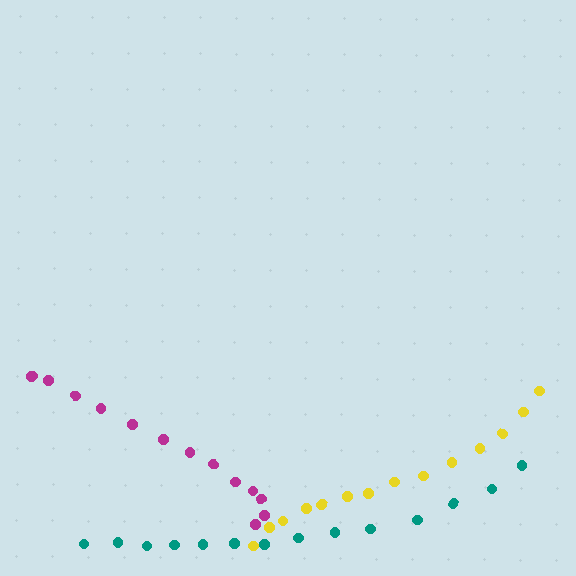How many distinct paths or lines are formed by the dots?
There are 3 distinct paths.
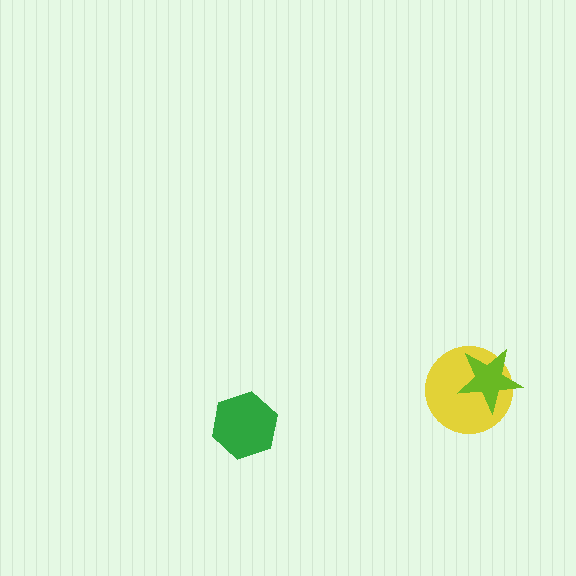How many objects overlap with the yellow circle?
1 object overlaps with the yellow circle.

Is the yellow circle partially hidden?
Yes, it is partially covered by another shape.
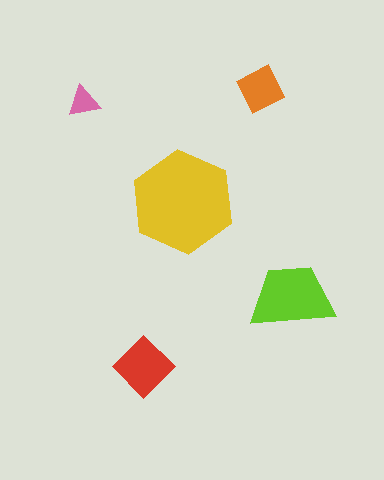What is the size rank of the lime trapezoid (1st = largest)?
2nd.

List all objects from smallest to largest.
The pink triangle, the orange square, the red diamond, the lime trapezoid, the yellow hexagon.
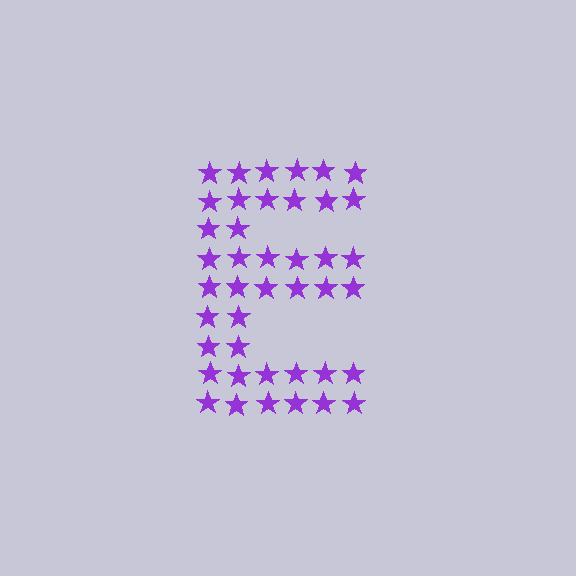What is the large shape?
The large shape is the letter E.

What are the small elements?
The small elements are stars.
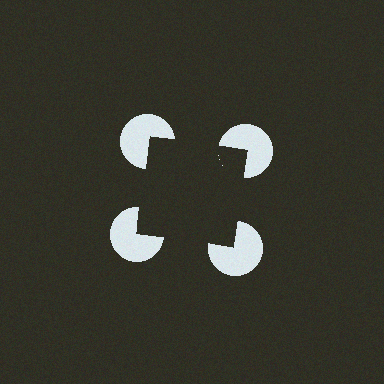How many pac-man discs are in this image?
There are 4 — one at each vertex of the illusory square.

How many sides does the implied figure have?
4 sides.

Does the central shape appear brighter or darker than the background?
It typically appears slightly darker than the background, even though no actual brightness change is drawn.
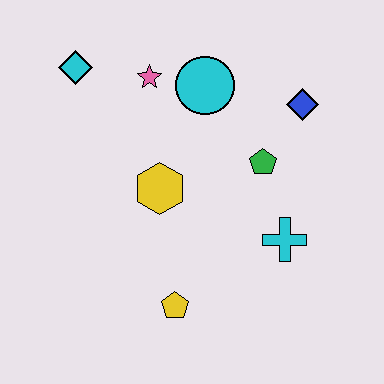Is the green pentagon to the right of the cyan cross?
No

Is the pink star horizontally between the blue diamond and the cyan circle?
No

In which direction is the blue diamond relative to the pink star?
The blue diamond is to the right of the pink star.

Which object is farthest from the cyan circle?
The yellow pentagon is farthest from the cyan circle.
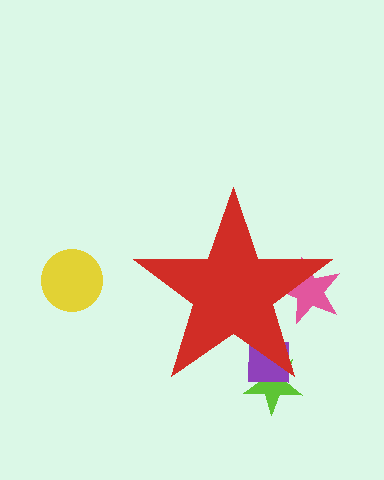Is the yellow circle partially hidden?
No, the yellow circle is fully visible.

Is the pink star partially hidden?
Yes, the pink star is partially hidden behind the red star.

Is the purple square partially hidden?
Yes, the purple square is partially hidden behind the red star.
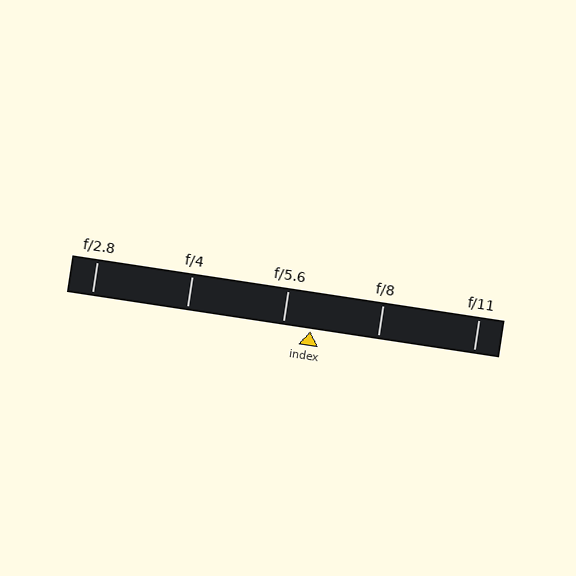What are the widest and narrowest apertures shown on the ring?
The widest aperture shown is f/2.8 and the narrowest is f/11.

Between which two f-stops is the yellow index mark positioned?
The index mark is between f/5.6 and f/8.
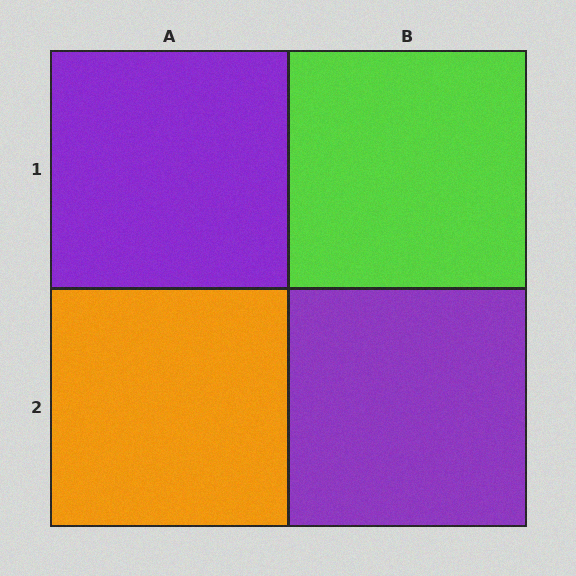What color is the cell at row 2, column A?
Orange.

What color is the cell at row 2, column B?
Purple.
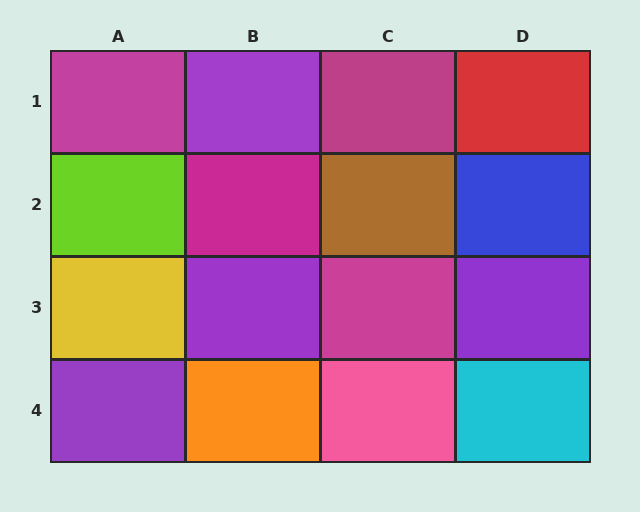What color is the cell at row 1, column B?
Purple.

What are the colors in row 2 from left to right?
Lime, magenta, brown, blue.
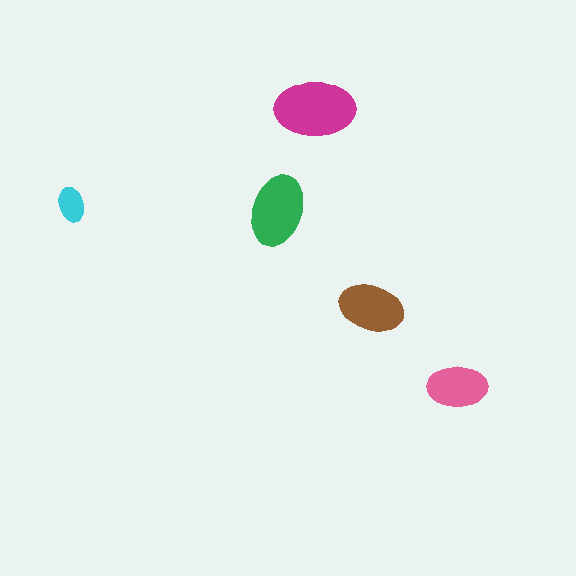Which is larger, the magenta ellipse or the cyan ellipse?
The magenta one.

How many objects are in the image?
There are 5 objects in the image.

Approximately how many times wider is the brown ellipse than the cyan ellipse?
About 2.5 times wider.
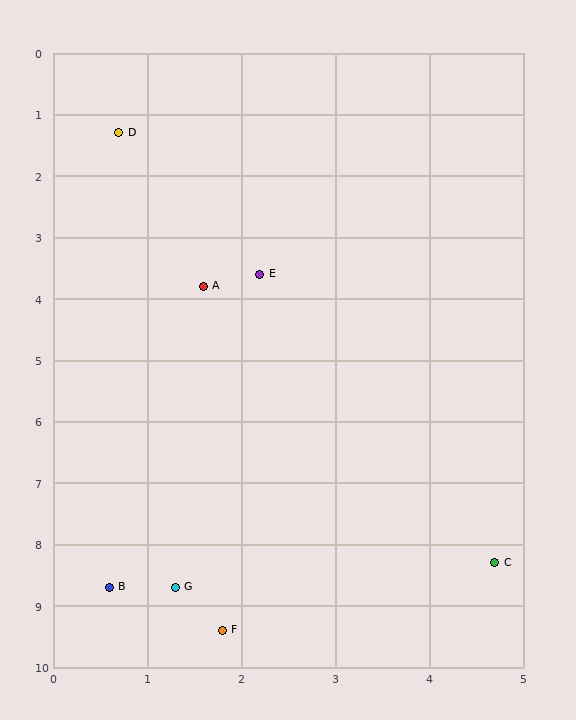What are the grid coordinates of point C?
Point C is at approximately (4.7, 8.3).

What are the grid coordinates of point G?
Point G is at approximately (1.3, 8.7).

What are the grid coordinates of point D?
Point D is at approximately (0.7, 1.3).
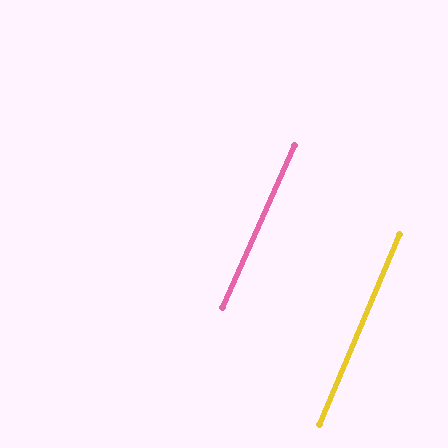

▸ Set problem
Omitting all images, print the listing exactly.

▸ Full response
How many distinct paths or lines are formed by the dots?
There are 3 distinct paths.
How many objects overlap with the yellow circle?
1 object overlaps with the yellow circle.

Is the yellow circle partially hidden?
Yes, it is partially covered by another shape.
What is the size rank of the lime trapezoid (1st = largest)?
2nd.

List all objects from smallest to largest.
The pink triangle, the orange square, the red diamond, the lime trapezoid, the yellow hexagon.
What is the large shape?
The large shape is the letter E.

What are the small elements?
The small elements are stars.
How many pac-man discs are in this image?
There are 4 — one at each vertex of the illusory square.

How many sides does the implied figure have?
4 sides.

Does the central shape appear brighter or darker than the background?
It typically appears slightly darker than the background, even though no actual brightness change is drawn.
Is the green pentagon to the right of the cyan cross?
No

Is the pink star horizontally between the blue diamond and the cyan circle?
No

In which direction is the blue diamond relative to the pink star?
The blue diamond is to the right of the pink star.

Which object is farthest from the cyan circle?
The yellow pentagon is farthest from the cyan circle.
Is the yellow circle partially hidden?
No, the yellow circle is fully visible.

Is the pink star partially hidden?
Yes, the pink star is partially hidden behind the red star.

Is the purple square partially hidden?
Yes, the purple square is partially hidden behind the red star.
What are the widest and narrowest apertures shown on the ring?
The widest aperture shown is f/2.8 and the narrowest is f/11.

Between which two f-stops is the yellow index mark positioned?
The index mark is between f/5.6 and f/8.
What color is the cell at row 2, column A?
Orange.

What color is the cell at row 2, column B?
Purple.
What color is the cell at row 1, column B?
Purple.

What are the colors in row 2 from left to right?
Lime, magenta, brown, blue.
Which is larger, the magenta ellipse or the cyan ellipse?
The magenta one.

How many objects are in the image?
There are 5 objects in the image.

Approximately how many times wider is the brown ellipse than the cyan ellipse?
About 2.5 times wider.
What are the grid coordinates of point C?
Point C is at approximately (4.7, 8.3).

What are the grid coordinates of point G?
Point G is at approximately (1.3, 8.7).

What are the grid coordinates of point D?
Point D is at approximately (0.7, 1.3).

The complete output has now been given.